### Task brief
Print exactly the lines below between the line containing "How many distinct paths" and the line containing "What does the overall figure show?", counting both of those lines. Leave pictures out.

### Source material
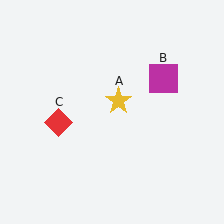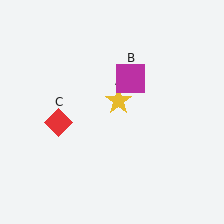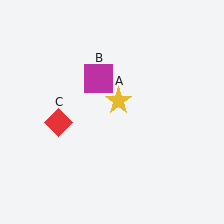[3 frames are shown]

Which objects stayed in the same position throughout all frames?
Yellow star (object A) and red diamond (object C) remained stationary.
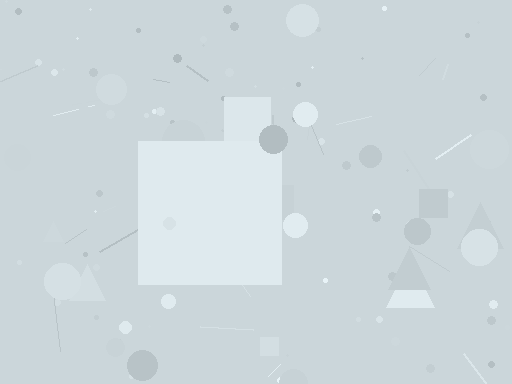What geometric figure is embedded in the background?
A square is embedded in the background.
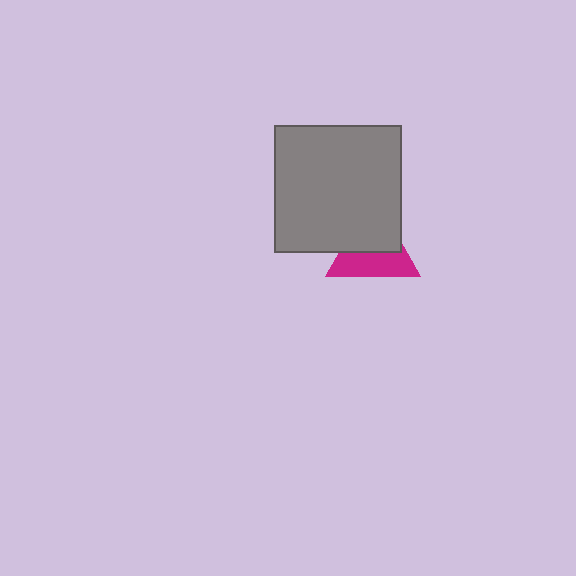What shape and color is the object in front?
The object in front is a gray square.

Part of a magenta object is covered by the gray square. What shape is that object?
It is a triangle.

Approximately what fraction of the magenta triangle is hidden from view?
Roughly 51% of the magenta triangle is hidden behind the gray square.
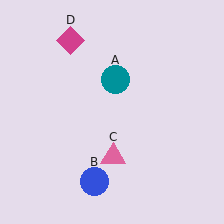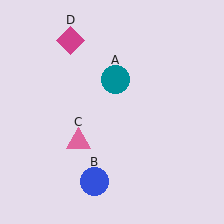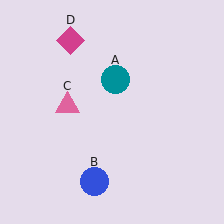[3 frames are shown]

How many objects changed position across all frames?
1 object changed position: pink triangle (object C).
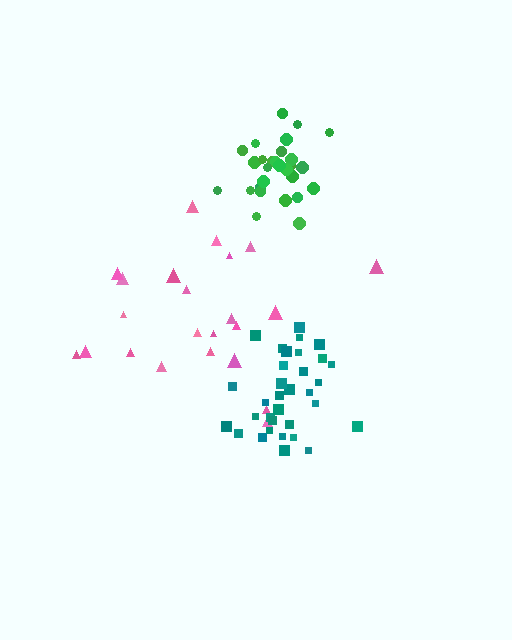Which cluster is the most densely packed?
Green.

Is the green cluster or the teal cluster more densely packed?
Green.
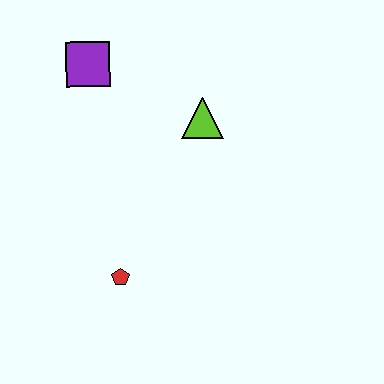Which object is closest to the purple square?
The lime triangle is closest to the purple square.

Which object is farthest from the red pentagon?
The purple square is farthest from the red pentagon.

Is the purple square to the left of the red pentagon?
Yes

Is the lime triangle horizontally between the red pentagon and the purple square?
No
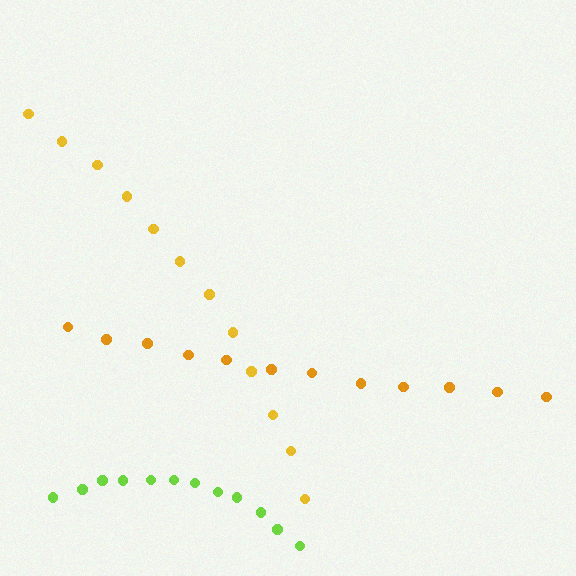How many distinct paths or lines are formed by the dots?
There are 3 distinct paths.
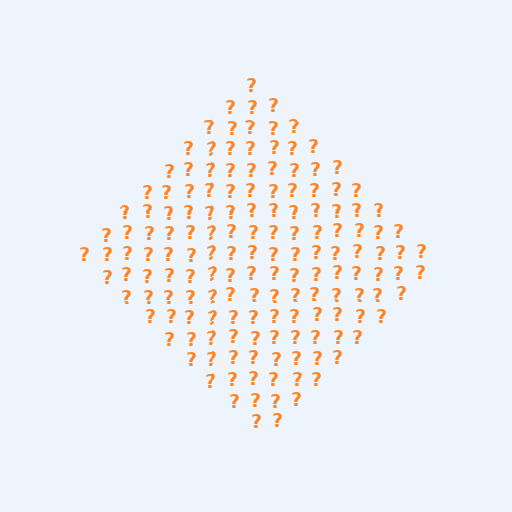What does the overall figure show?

--

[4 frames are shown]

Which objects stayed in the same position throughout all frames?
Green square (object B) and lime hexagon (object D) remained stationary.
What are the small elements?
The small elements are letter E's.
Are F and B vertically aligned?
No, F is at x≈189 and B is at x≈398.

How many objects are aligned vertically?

...

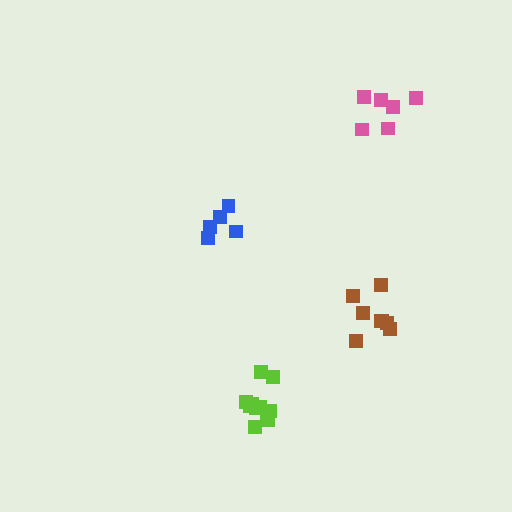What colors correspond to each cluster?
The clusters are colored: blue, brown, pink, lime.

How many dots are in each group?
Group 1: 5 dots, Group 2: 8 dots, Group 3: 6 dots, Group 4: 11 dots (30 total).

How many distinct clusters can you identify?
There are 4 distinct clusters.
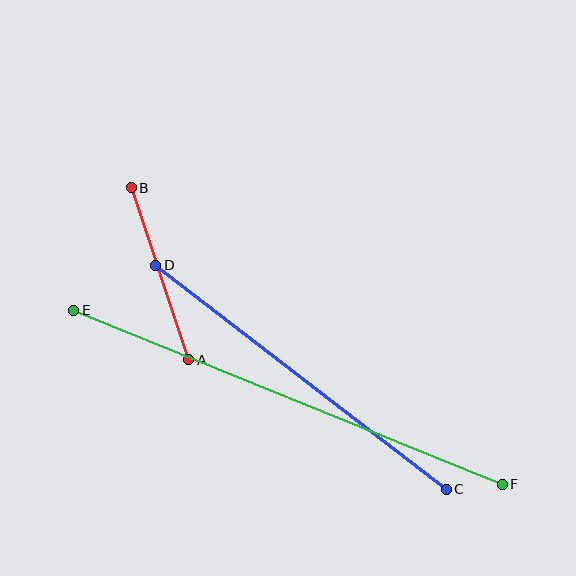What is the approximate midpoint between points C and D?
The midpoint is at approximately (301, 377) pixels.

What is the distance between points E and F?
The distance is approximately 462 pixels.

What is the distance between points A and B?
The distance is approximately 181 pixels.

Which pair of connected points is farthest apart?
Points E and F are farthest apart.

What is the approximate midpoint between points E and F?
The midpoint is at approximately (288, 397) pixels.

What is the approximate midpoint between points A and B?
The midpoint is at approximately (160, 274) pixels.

### Result for this task
How many distinct paths or lines are formed by the dots?
There are 3 distinct paths.
What does the overall figure show?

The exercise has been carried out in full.